Exercise directions → A word-for-word copy of the following listing is needed. Leave out its images.

Recorded data →
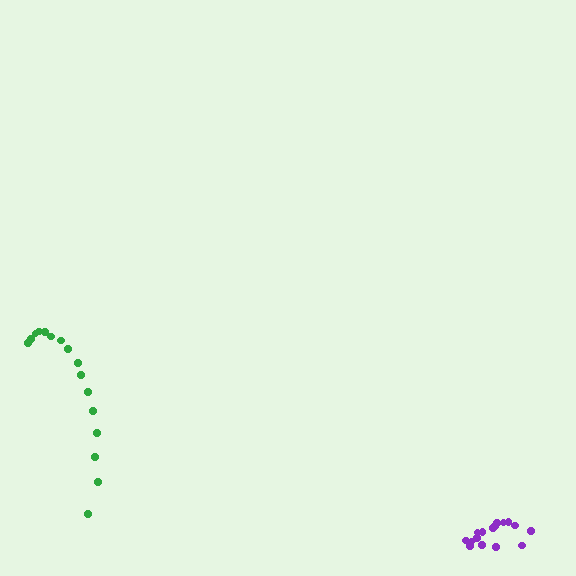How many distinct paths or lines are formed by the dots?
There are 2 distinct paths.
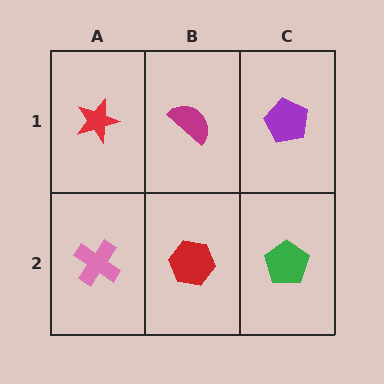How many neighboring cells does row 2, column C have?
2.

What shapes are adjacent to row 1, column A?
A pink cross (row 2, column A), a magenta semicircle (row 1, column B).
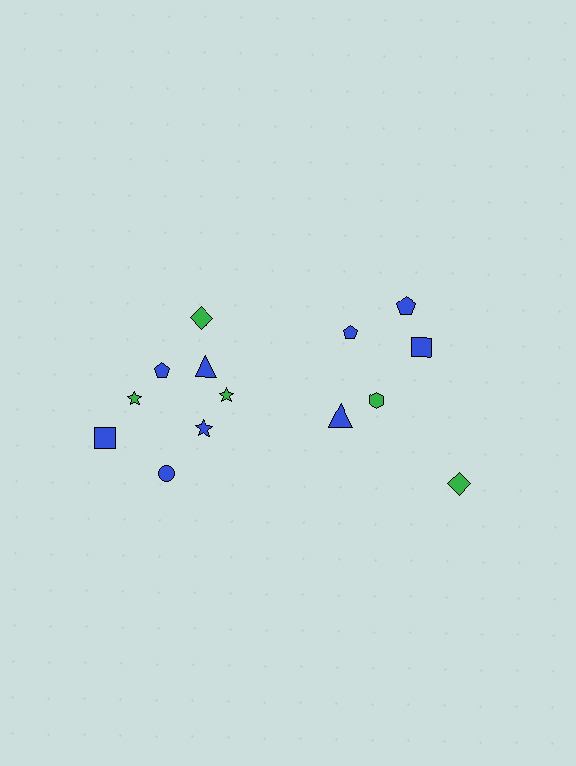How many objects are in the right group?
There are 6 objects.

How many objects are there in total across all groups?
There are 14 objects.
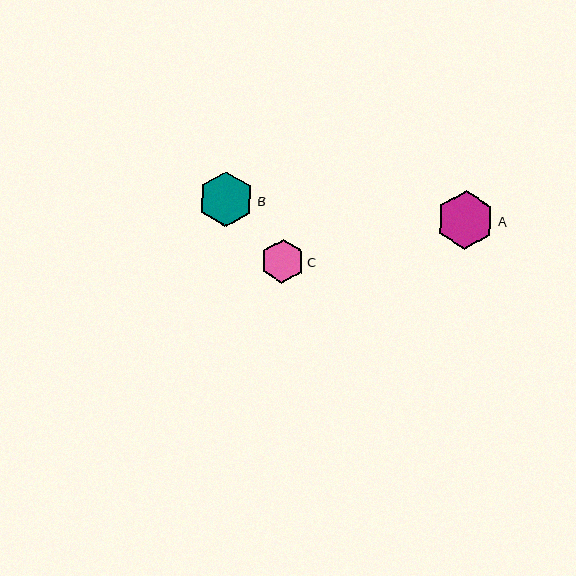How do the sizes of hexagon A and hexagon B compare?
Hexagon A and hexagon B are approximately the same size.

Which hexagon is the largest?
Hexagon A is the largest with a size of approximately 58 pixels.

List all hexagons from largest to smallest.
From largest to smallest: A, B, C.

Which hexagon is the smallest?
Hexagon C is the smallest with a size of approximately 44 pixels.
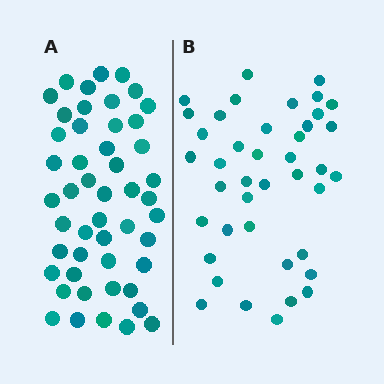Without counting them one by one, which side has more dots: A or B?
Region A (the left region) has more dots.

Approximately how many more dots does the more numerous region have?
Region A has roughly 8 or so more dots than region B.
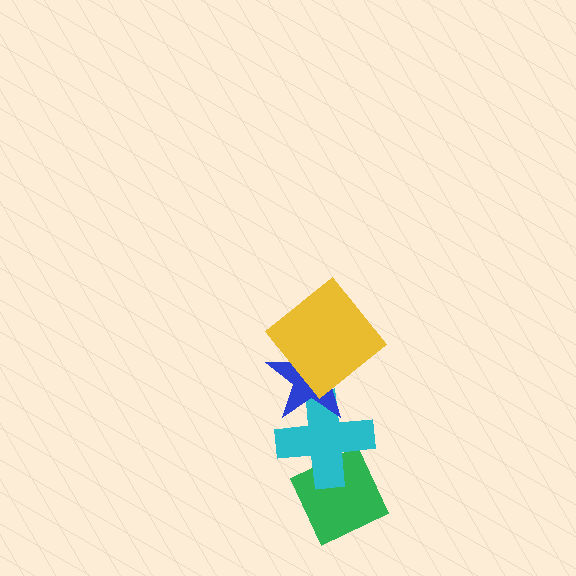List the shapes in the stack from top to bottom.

Exercise response →
How many distinct paths or lines are formed by the dots?
There are 2 distinct paths.
How many neighboring cells does row 2, column C have?
2.

What shapes are adjacent to row 1, column A?
A pink cross (row 2, column A), a magenta semicircle (row 1, column B).
How many objects are in the right group?
There are 6 objects.

How many objects are there in total across all groups?
There are 14 objects.
How do the sizes of hexagon A and hexagon B compare?
Hexagon A and hexagon B are approximately the same size.

Which hexagon is the largest?
Hexagon A is the largest with a size of approximately 58 pixels.

List all hexagons from largest to smallest.
From largest to smallest: A, B, C.

Which hexagon is the smallest?
Hexagon C is the smallest with a size of approximately 44 pixels.
Without counting them one by one, which side has more dots: A or B?
Region A (the left region) has more dots.

Approximately how many more dots does the more numerous region have?
Region A has roughly 8 or so more dots than region B.
List the shapes in the stack from top to bottom.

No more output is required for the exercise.